* BEGIN Task material *

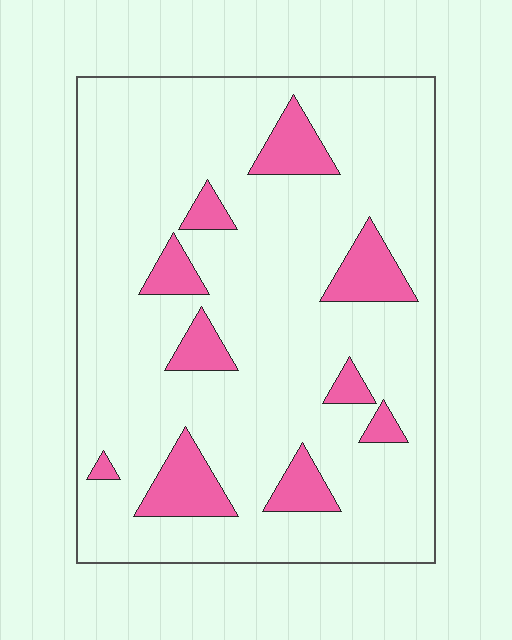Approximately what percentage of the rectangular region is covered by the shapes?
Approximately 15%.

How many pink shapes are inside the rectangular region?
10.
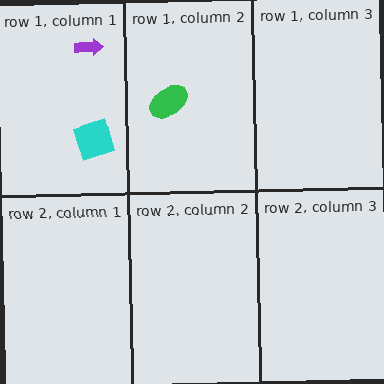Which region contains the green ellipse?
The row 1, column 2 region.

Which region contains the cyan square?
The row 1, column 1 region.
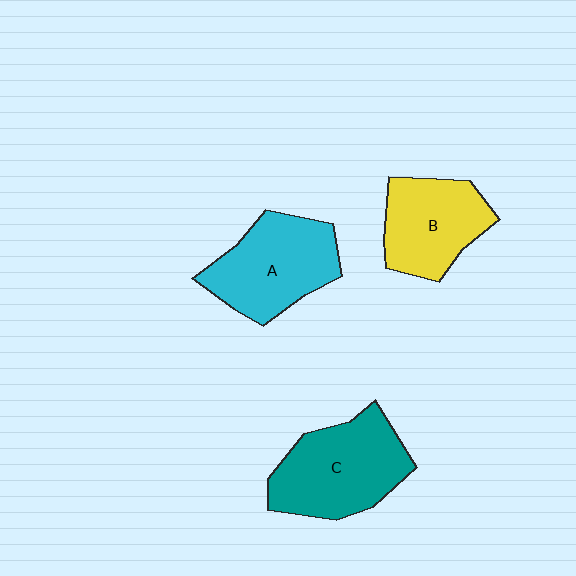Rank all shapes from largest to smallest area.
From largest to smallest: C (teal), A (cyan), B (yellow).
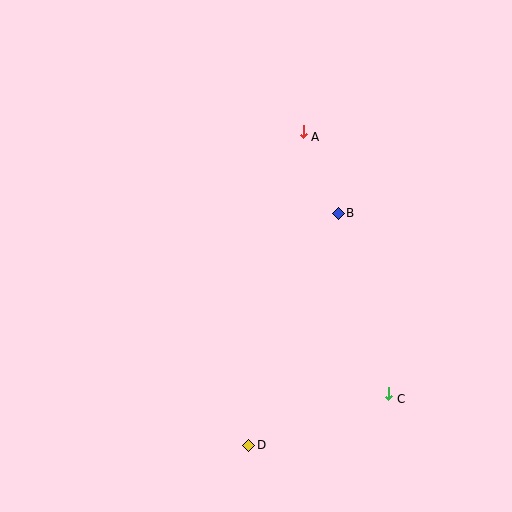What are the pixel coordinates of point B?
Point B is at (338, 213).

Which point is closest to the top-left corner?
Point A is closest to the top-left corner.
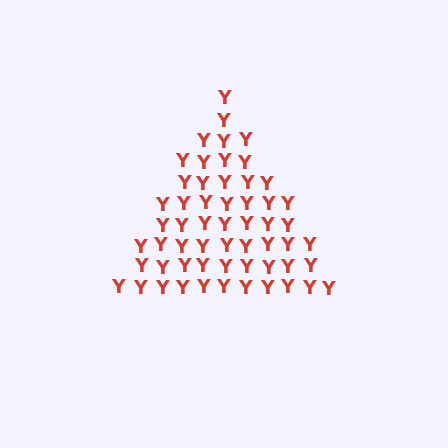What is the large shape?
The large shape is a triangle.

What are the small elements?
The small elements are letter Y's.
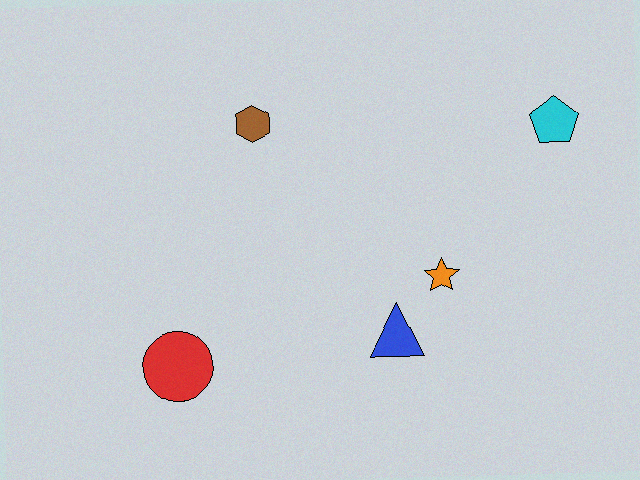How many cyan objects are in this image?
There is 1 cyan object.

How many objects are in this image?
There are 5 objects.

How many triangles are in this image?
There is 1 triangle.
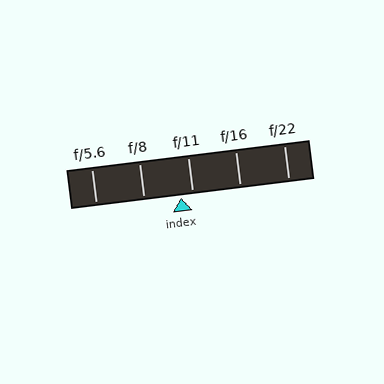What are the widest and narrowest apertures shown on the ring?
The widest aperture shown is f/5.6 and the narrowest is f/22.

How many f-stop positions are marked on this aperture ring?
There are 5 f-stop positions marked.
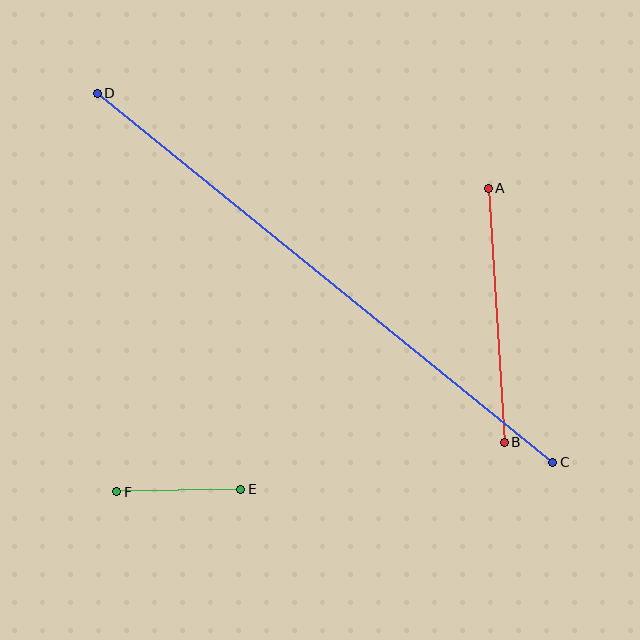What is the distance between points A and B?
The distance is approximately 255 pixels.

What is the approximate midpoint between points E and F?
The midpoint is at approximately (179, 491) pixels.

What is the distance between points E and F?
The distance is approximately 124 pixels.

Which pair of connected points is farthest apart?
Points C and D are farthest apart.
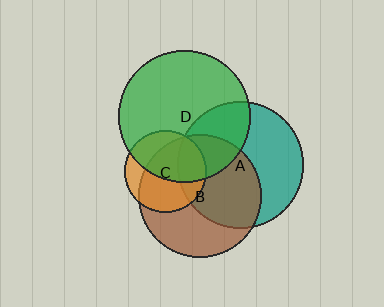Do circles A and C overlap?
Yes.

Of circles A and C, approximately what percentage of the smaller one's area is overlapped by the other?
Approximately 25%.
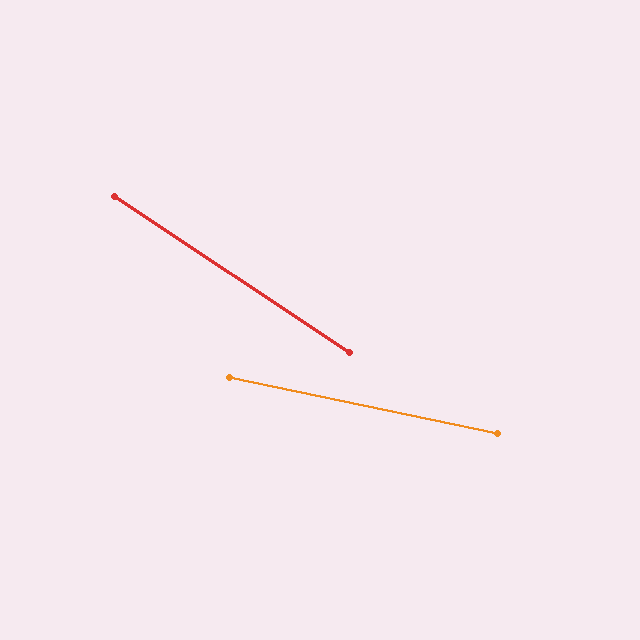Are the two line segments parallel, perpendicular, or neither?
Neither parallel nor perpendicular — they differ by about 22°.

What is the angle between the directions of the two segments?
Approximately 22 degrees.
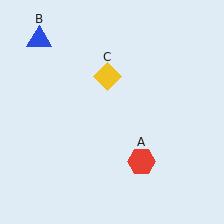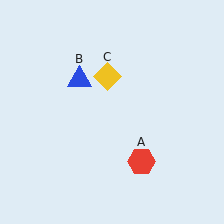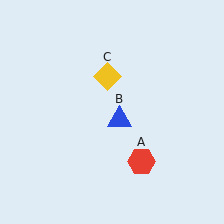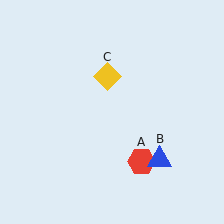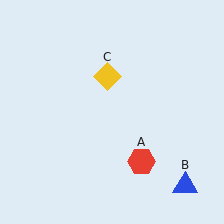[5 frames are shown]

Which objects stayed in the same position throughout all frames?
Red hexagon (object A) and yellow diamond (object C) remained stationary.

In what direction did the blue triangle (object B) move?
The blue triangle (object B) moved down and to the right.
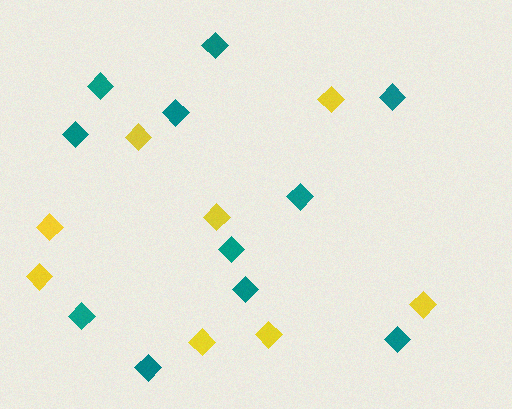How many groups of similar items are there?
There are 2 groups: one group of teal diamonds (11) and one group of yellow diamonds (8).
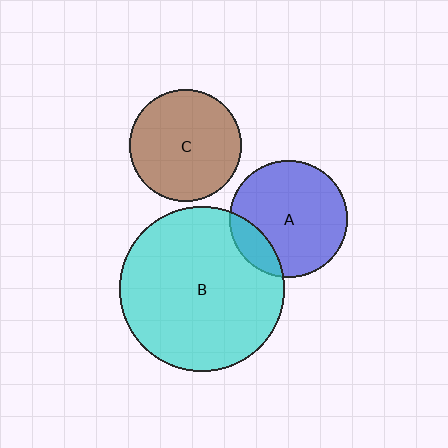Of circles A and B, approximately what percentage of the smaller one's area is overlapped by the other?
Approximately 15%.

* END Task material *

• [Stated goal]:
Quote the records above exactly, leaving out any pictures.

• [Written answer]:
Approximately what percentage of the rectangular region is covered by the shapes?
Approximately 15%.

How many pink shapes are inside the rectangular region?
10.
Which region contains the green ellipse?
The row 1, column 2 region.

Which region contains the cyan square?
The row 1, column 1 region.
Rank all shapes from largest to smallest area.
From largest to smallest: C (teal), A (cyan), B (yellow).
What are the pixel coordinates of point B?
Point B is at (338, 213).

Which point is closest to the top-left corner?
Point A is closest to the top-left corner.
What is the large shape?
The large shape is a triangle.

What are the small elements?
The small elements are letter Y's.
How many cyan objects are in this image?
There is 1 cyan object.

How many objects are in this image?
There are 5 objects.

How many triangles are in this image?
There is 1 triangle.
What are the widest and narrowest apertures shown on the ring?
The widest aperture shown is f/5.6 and the narrowest is f/22.

How many f-stop positions are marked on this aperture ring?
There are 5 f-stop positions marked.
What is the distance between points A and B?
The distance is approximately 255 pixels.

What is the approximate midpoint between points E and F?
The midpoint is at approximately (179, 491) pixels.

What is the distance between points E and F?
The distance is approximately 124 pixels.

Which pair of connected points is farthest apart?
Points C and D are farthest apart.
Do circles A and C overlap?
Yes.

Of circles A and C, approximately what percentage of the smaller one's area is overlapped by the other?
Approximately 25%.
Are the two line segments parallel, perpendicular, or neither?
Neither parallel nor perpendicular — they differ by about 22°.

What is the angle between the directions of the two segments?
Approximately 22 degrees.
[5 frames are shown]

Which objects stayed in the same position throughout all frames?
Red hexagon (object A) and yellow diamond (object C) remained stationary.

In what direction did the blue triangle (object B) move?
The blue triangle (object B) moved down and to the right.
How many groups of similar items are there?
There are 2 groups: one group of teal diamonds (11) and one group of yellow diamonds (8).
Of circles A and B, approximately what percentage of the smaller one's area is overlapped by the other?
Approximately 15%.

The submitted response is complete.